# Aim of the task
Write the lines out exactly as they stand, from the one containing "Which is larger, the yellow" through the one containing "[4 frames are shown]", and only those. Omit pictures.

## START

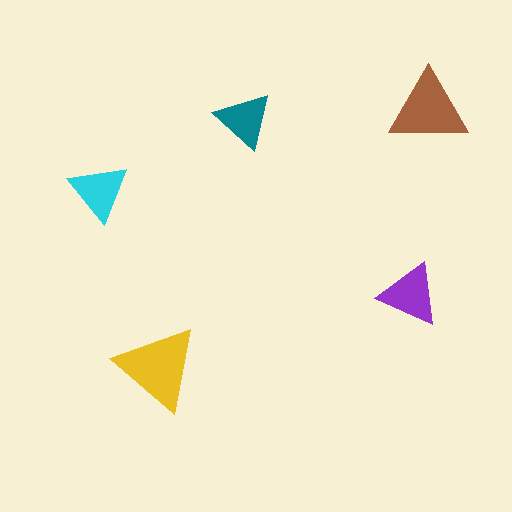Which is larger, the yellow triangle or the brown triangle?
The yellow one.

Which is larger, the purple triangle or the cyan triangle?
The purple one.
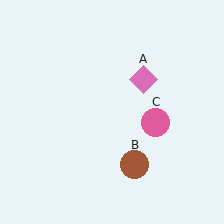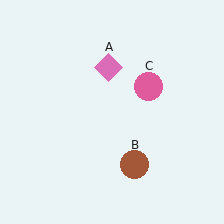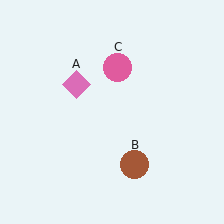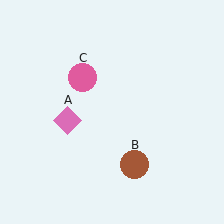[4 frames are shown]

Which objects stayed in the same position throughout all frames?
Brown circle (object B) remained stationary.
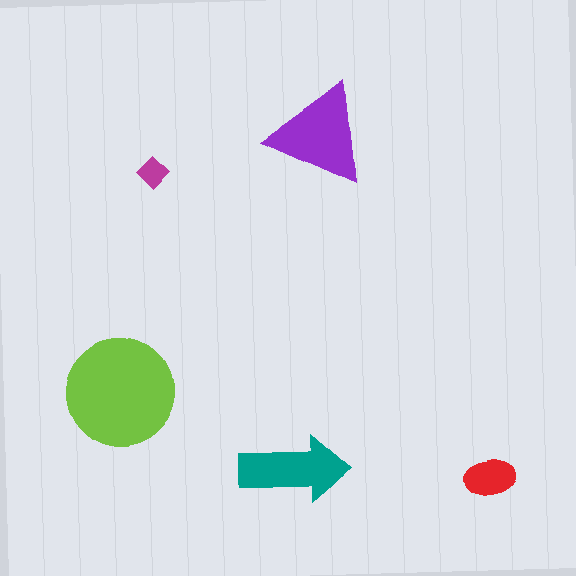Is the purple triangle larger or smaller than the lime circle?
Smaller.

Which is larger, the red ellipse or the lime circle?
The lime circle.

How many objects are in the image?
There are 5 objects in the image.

## END
## START

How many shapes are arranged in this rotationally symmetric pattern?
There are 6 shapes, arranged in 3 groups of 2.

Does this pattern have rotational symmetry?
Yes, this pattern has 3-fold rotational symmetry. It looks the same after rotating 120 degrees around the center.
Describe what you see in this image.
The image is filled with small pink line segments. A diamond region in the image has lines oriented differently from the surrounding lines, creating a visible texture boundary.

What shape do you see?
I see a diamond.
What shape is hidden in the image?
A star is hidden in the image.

## END

# Right answer
Which is larger, the yellow triangle or the brown triangle?
The yellow one.

Which is larger, the purple triangle or the cyan triangle?
The purple one.
[4 frames are shown]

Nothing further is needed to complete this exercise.